## begin DATA PROVIDED

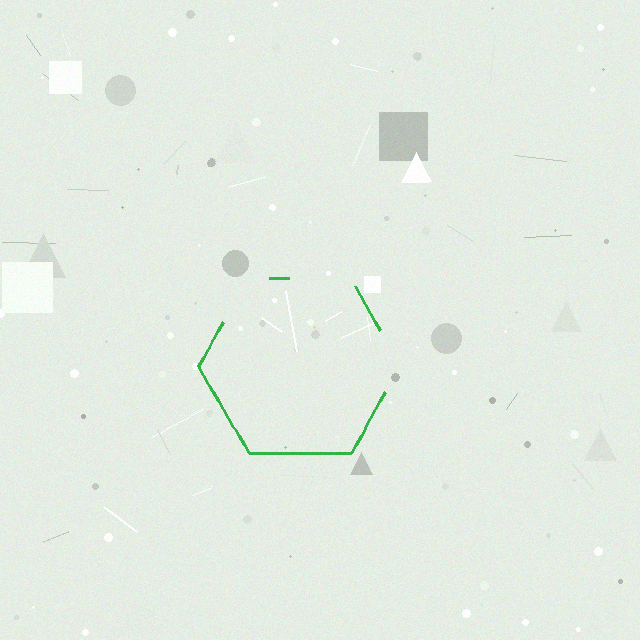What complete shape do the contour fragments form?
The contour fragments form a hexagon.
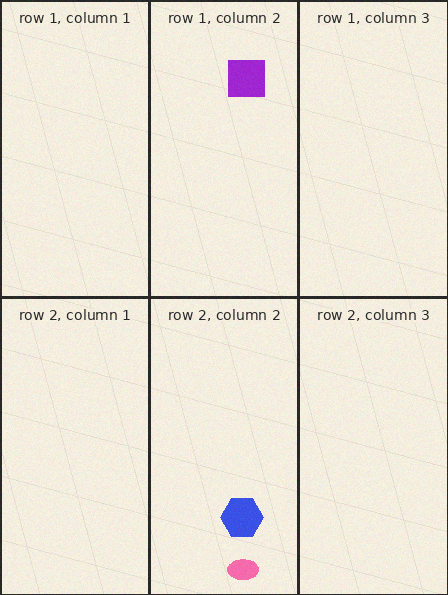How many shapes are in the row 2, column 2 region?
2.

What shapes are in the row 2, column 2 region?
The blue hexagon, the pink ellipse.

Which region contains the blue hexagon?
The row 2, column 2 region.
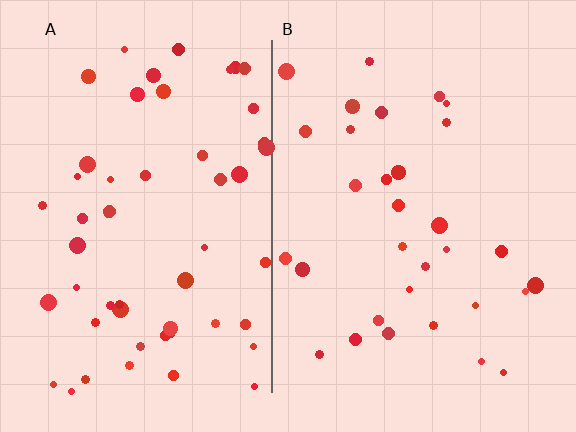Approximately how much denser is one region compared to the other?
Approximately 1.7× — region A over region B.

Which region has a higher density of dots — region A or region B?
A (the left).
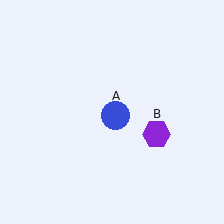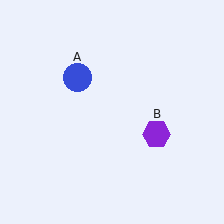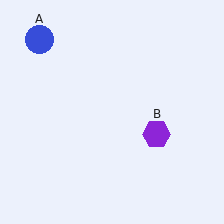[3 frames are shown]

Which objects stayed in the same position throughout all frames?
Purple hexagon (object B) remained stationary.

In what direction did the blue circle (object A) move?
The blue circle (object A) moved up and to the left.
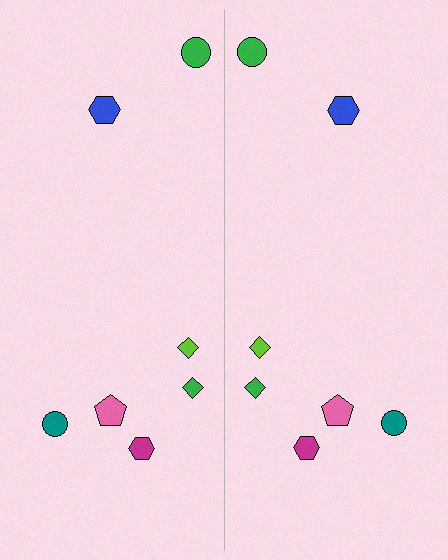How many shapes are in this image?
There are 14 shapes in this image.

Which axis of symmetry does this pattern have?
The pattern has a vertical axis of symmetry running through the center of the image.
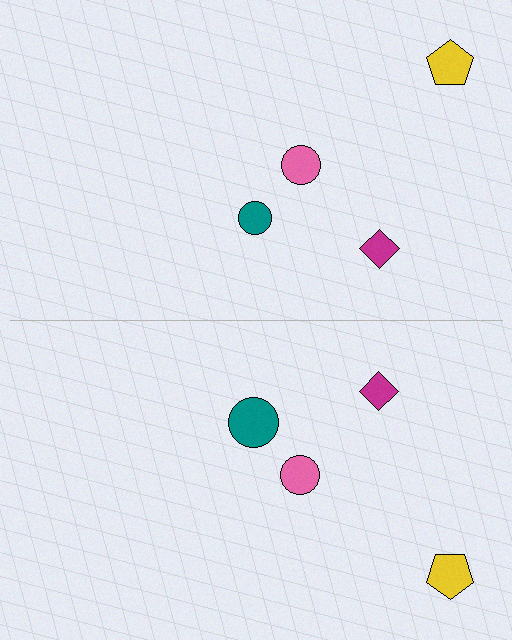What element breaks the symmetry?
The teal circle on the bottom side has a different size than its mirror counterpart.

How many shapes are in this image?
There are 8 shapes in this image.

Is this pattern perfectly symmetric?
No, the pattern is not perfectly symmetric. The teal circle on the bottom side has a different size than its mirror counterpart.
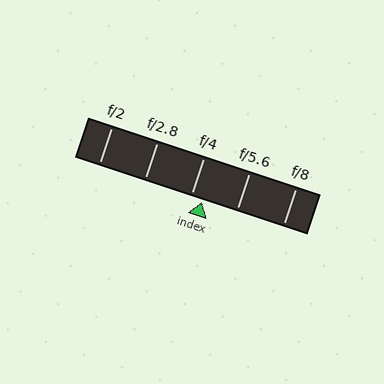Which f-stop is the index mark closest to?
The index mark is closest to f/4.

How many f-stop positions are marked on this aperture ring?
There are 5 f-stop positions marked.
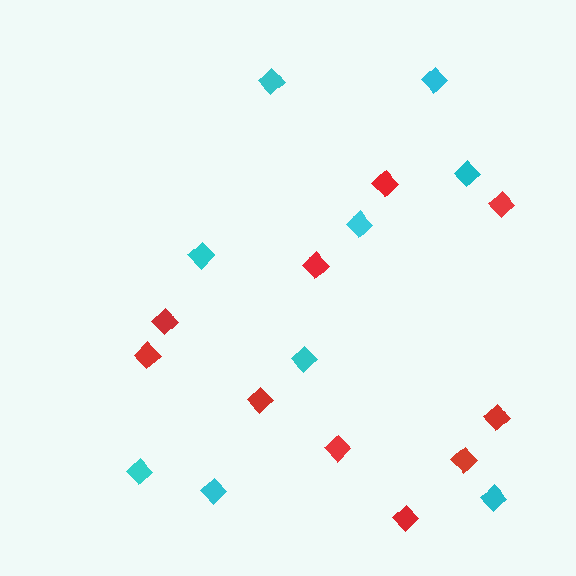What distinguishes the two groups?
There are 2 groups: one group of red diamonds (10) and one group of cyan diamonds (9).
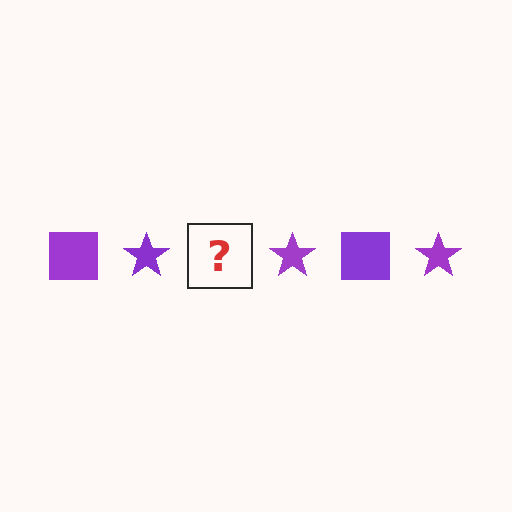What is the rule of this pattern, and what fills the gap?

## end DATA PROVIDED

THE EXERCISE
Give back, word for word, the lines from the line that contains "Which axis of" through the last line of the records, with no pictures and nothing else.

RESPONSE TO THIS TASK
Which axis of symmetry does this pattern have?
The pattern has a vertical axis of symmetry running through the center of the image.
What element breaks the symmetry?
The teal circle on the bottom side has a different size than its mirror counterpart.

How many shapes are in this image?
There are 8 shapes in this image.

Is this pattern perfectly symmetric?
No, the pattern is not perfectly symmetric. The teal circle on the bottom side has a different size than its mirror counterpart.
Which f-stop is the index mark closest to?
The index mark is closest to f/4.

How many f-stop positions are marked on this aperture ring?
There are 5 f-stop positions marked.
What distinguishes the two groups?
There are 2 groups: one group of red diamonds (10) and one group of cyan diamonds (9).
What is the rule of this pattern, and what fills the gap?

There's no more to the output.